__WHAT YOU NEED TO DO__: Word for word, repeat the entries, minus the pictures.
>> start DATA LISTING
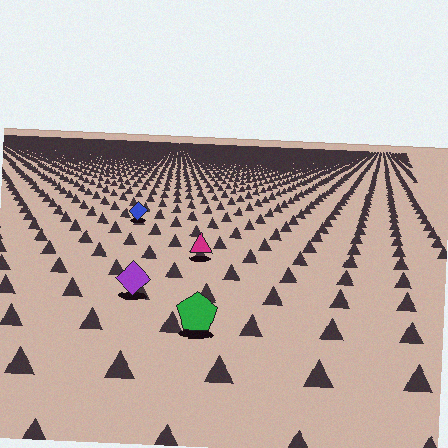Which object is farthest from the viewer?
The blue diamond is farthest from the viewer. It appears smaller and the ground texture around it is denser.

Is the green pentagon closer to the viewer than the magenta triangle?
Yes. The green pentagon is closer — you can tell from the texture gradient: the ground texture is coarser near it.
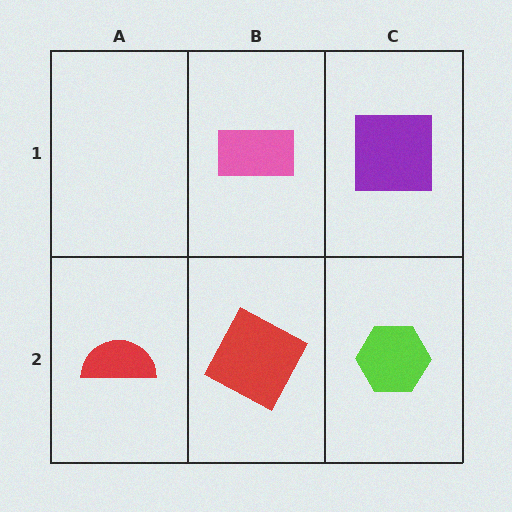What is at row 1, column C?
A purple square.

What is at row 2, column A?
A red semicircle.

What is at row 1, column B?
>> end DATA LISTING
__FINAL RESULT__:
Which object is farthest from the viewer?
The blue diamond is farthest from the viewer. It appears smaller and the ground texture around it is denser.

Is the green pentagon closer to the viewer than the magenta triangle?
Yes. The green pentagon is closer — you can tell from the texture gradient: the ground texture is coarser near it.
What is at row 1, column C?
A purple square.

What is at row 2, column A?
A red semicircle.

What is at row 1, column B?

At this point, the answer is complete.